[STATED PROBLEM]
Transcribe every line exactly. Leave the pictures behind.

___ TASK DATA ___

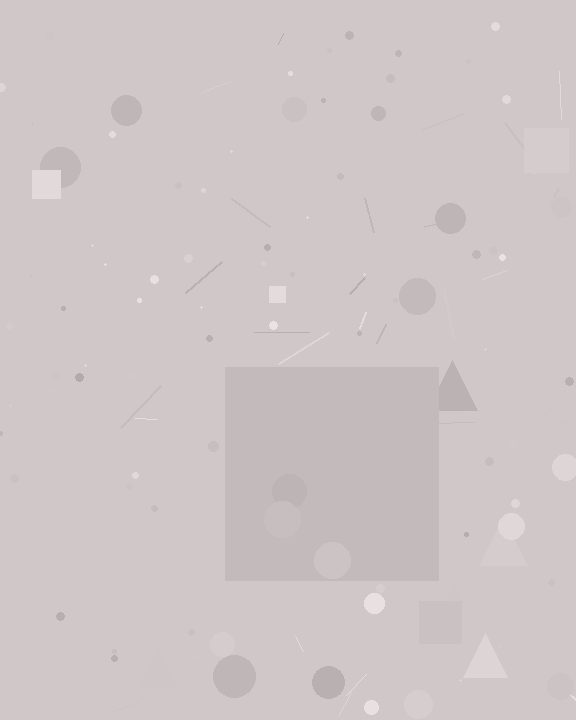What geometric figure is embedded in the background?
A square is embedded in the background.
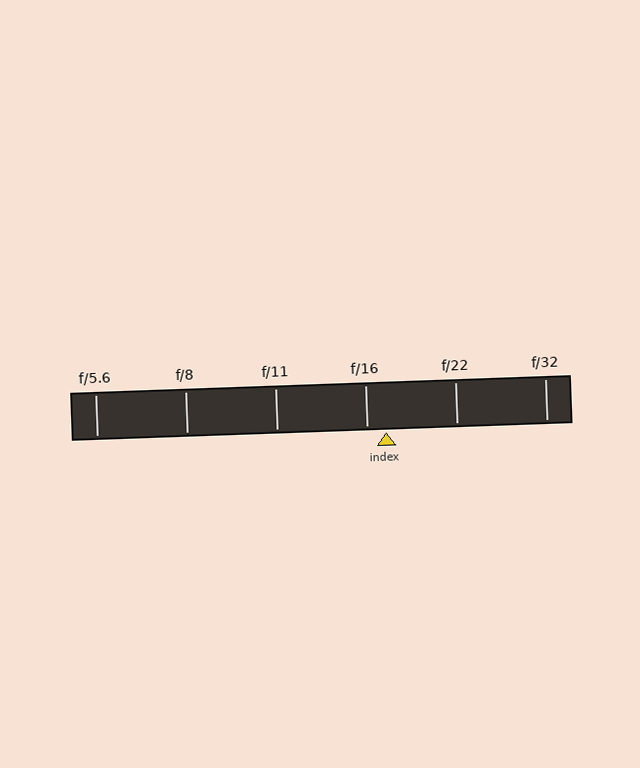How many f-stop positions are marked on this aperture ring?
There are 6 f-stop positions marked.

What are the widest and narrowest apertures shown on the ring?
The widest aperture shown is f/5.6 and the narrowest is f/32.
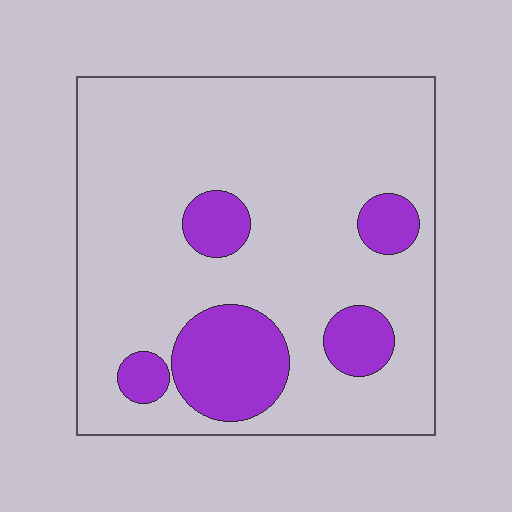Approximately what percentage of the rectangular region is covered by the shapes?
Approximately 20%.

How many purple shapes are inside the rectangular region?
5.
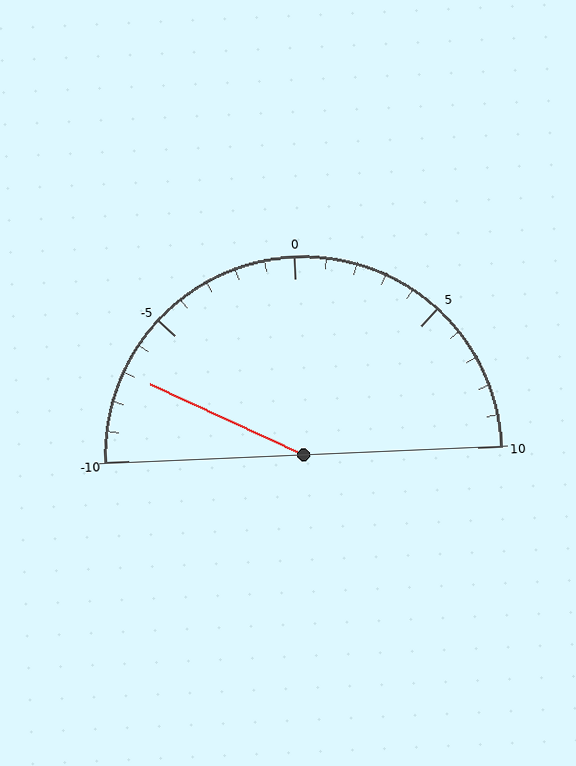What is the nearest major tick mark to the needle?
The nearest major tick mark is -5.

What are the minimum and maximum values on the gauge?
The gauge ranges from -10 to 10.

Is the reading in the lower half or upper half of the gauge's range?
The reading is in the lower half of the range (-10 to 10).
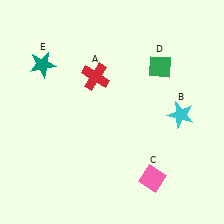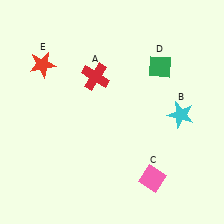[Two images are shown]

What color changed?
The star (E) changed from teal in Image 1 to red in Image 2.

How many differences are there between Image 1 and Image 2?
There is 1 difference between the two images.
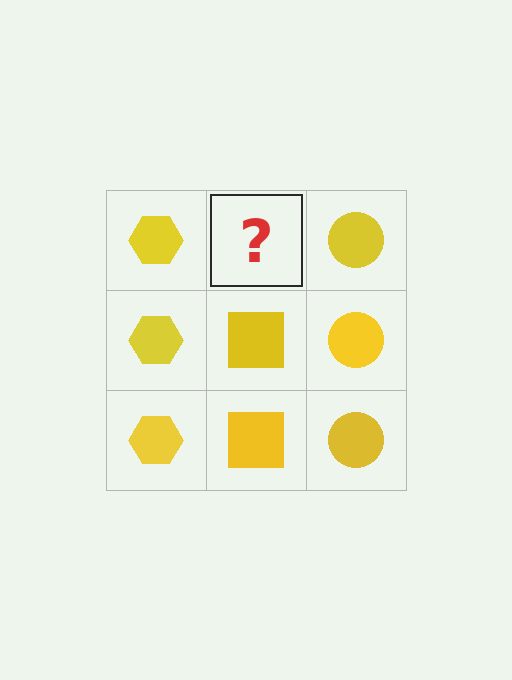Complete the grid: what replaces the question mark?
The question mark should be replaced with a yellow square.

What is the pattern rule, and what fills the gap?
The rule is that each column has a consistent shape. The gap should be filled with a yellow square.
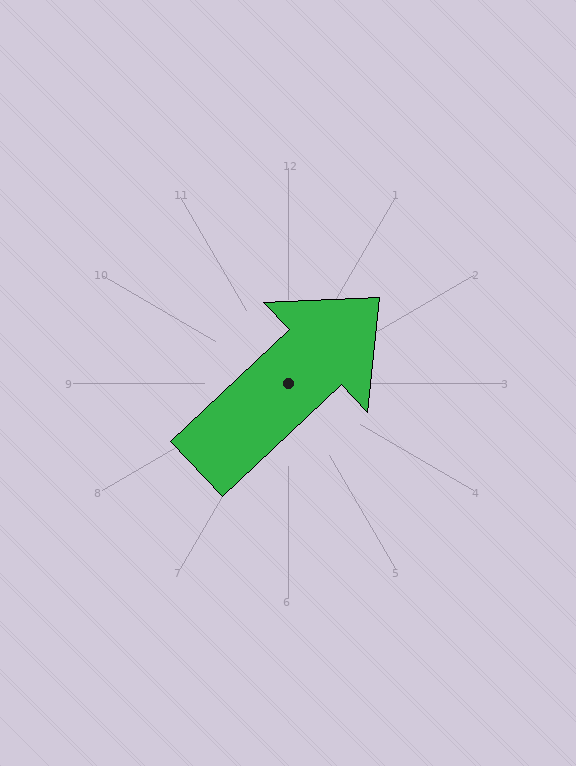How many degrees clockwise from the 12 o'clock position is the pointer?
Approximately 47 degrees.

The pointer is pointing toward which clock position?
Roughly 2 o'clock.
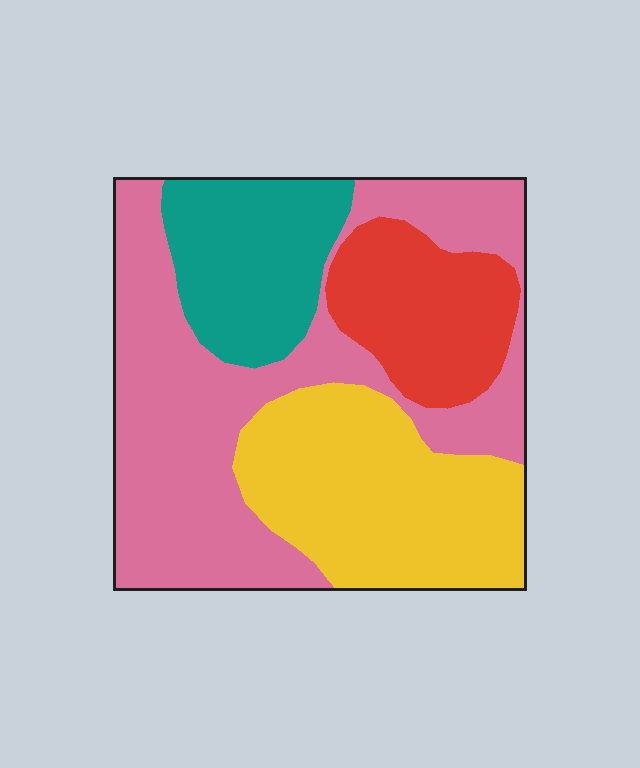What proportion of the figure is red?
Red covers 15% of the figure.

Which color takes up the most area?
Pink, at roughly 45%.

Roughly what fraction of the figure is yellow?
Yellow takes up about one quarter (1/4) of the figure.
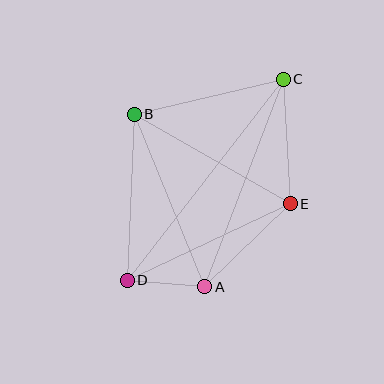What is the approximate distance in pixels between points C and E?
The distance between C and E is approximately 124 pixels.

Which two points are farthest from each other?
Points C and D are farthest from each other.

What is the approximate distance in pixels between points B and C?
The distance between B and C is approximately 153 pixels.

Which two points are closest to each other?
Points A and D are closest to each other.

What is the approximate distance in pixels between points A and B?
The distance between A and B is approximately 186 pixels.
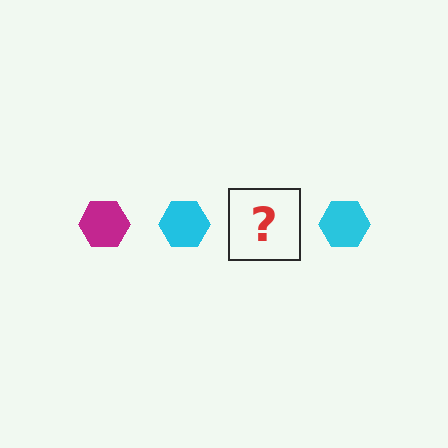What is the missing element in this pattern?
The missing element is a magenta hexagon.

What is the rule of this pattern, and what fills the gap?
The rule is that the pattern cycles through magenta, cyan hexagons. The gap should be filled with a magenta hexagon.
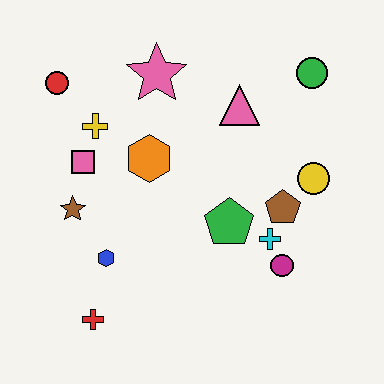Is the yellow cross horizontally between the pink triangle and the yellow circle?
No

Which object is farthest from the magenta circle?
The red circle is farthest from the magenta circle.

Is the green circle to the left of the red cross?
No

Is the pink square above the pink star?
No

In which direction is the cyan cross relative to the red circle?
The cyan cross is to the right of the red circle.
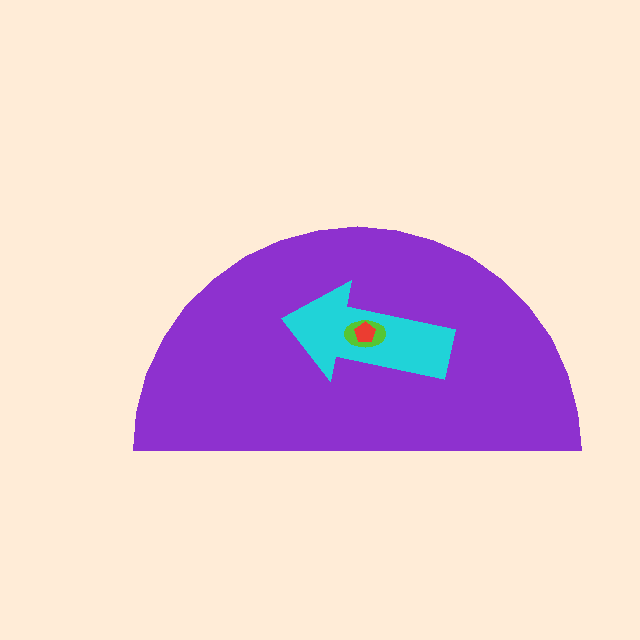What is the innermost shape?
The red pentagon.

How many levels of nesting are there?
4.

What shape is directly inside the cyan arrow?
The lime ellipse.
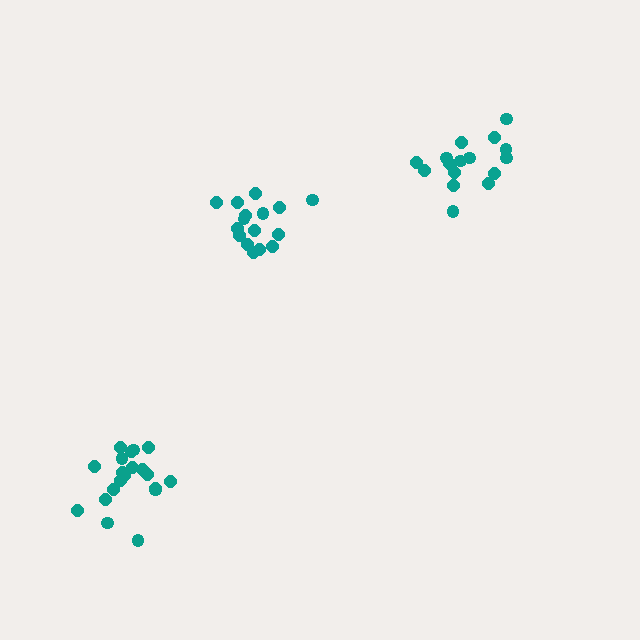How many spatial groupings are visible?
There are 3 spatial groupings.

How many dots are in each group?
Group 1: 16 dots, Group 2: 20 dots, Group 3: 16 dots (52 total).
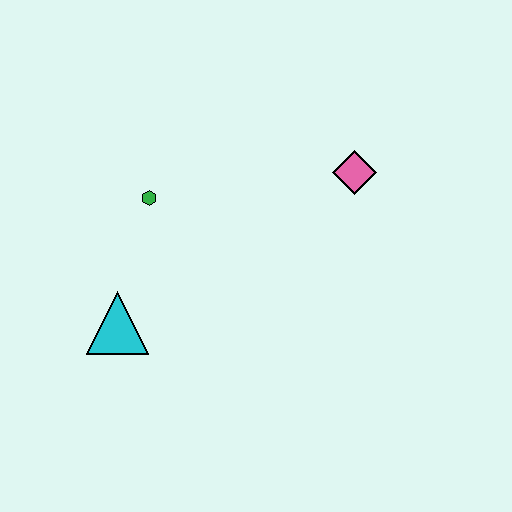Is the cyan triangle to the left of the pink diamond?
Yes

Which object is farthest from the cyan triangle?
The pink diamond is farthest from the cyan triangle.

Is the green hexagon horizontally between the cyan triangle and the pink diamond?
Yes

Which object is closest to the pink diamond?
The green hexagon is closest to the pink diamond.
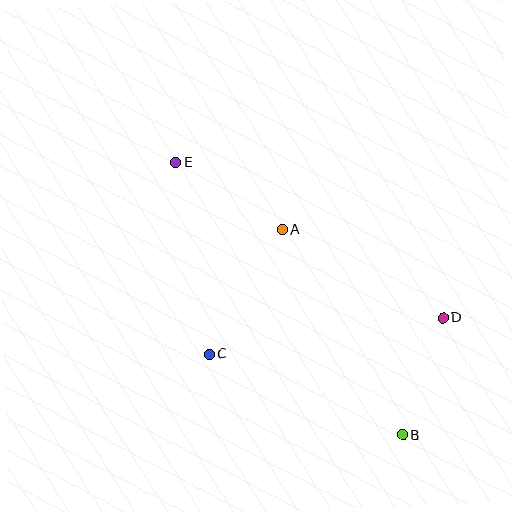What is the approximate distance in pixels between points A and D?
The distance between A and D is approximately 183 pixels.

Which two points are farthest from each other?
Points B and E are farthest from each other.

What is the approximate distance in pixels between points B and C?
The distance between B and C is approximately 210 pixels.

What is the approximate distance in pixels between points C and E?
The distance between C and E is approximately 195 pixels.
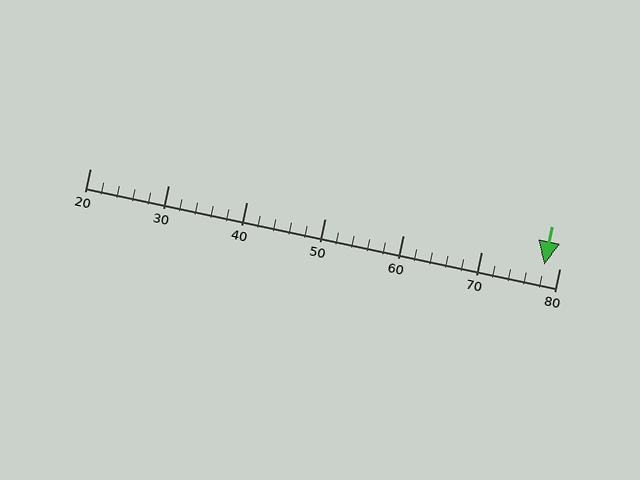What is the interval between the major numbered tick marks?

___

[FINISHED EXERCISE]
What geometric figure is embedded in the background?
A square is embedded in the background.
How many f-stop positions are marked on this aperture ring?
There are 6 f-stop positions marked.

What are the widest and narrowest apertures shown on the ring?
The widest aperture shown is f/5.6 and the narrowest is f/32.
Approximately what percentage of the rectangular region is covered by the shapes?
Approximately 20%.

How many purple shapes are inside the rectangular region?
5.
What is the nearest major tick mark to the needle?
The nearest major tick mark is -5.

What are the minimum and maximum values on the gauge?
The gauge ranges from -10 to 10.

Is the reading in the lower half or upper half of the gauge's range?
The reading is in the lower half of the range (-10 to 10).
[Two images are shown]

What color changed?
The star (E) changed from teal in Image 1 to red in Image 2.

How many differences are there between Image 1 and Image 2?
There is 1 difference between the two images.
Complete the grid: what replaces the question mark?
The question mark should be replaced with a yellow square.

What is the pattern rule, and what fills the gap?
The rule is that each column has a consistent shape. The gap should be filled with a yellow square.
How many degrees clockwise from the 12 o'clock position is the pointer?
Approximately 47 degrees.

The pointer is pointing toward which clock position?
Roughly 2 o'clock.
What proportion of the figure is red?
Red covers 15% of the figure.

Which color takes up the most area?
Pink, at roughly 45%.

Roughly what fraction of the figure is yellow?
Yellow takes up about one quarter (1/4) of the figure.
What is the approximate distance in pixels between points C and E?
The distance between C and E is approximately 124 pixels.

Which two points are farthest from each other?
Points C and D are farthest from each other.

What is the approximate distance in pixels between points B and C?
The distance between B and C is approximately 153 pixels.

Which two points are closest to each other?
Points A and D are closest to each other.

What is the approximate distance in pixels between points A and B?
The distance between A and B is approximately 186 pixels.
What is the missing element in this pattern?
The missing element is a magenta hexagon.

What is the rule of this pattern, and what fills the gap?
The rule is that the pattern cycles through magenta, cyan hexagons. The gap should be filled with a magenta hexagon.
Is the yellow cross horizontally between the pink triangle and the yellow circle?
No

Which object is farthest from the magenta circle?
The red circle is farthest from the magenta circle.

Is the green circle to the left of the red cross?
No

Is the pink square above the pink star?
No

In which direction is the cyan cross relative to the red circle?
The cyan cross is to the right of the red circle.
What is the innermost shape?
The red pentagon.

How many levels of nesting are there?
4.

What shape is directly inside the cyan arrow?
The lime ellipse.
How many spatial groupings are visible?
There are 3 spatial groupings.

How many dots are in each group?
Group 1: 16 dots, Group 2: 20 dots, Group 3: 16 dots (52 total).
Is the cyan triangle to the left of the pink diamond?
Yes

Which object is farthest from the cyan triangle?
The pink diamond is farthest from the cyan triangle.

Is the green hexagon horizontally between the cyan triangle and the pink diamond?
Yes

Which object is closest to the pink diamond?
The green hexagon is closest to the pink diamond.
What is the approximate distance in pixels between points A and D?
The distance between A and D is approximately 183 pixels.

Which two points are farthest from each other?
Points B and E are farthest from each other.

What is the approximate distance in pixels between points B and C?
The distance between B and C is approximately 210 pixels.

What is the approximate distance in pixels between points C and E?
The distance between C and E is approximately 195 pixels.
What is the interval between the major numbered tick marks?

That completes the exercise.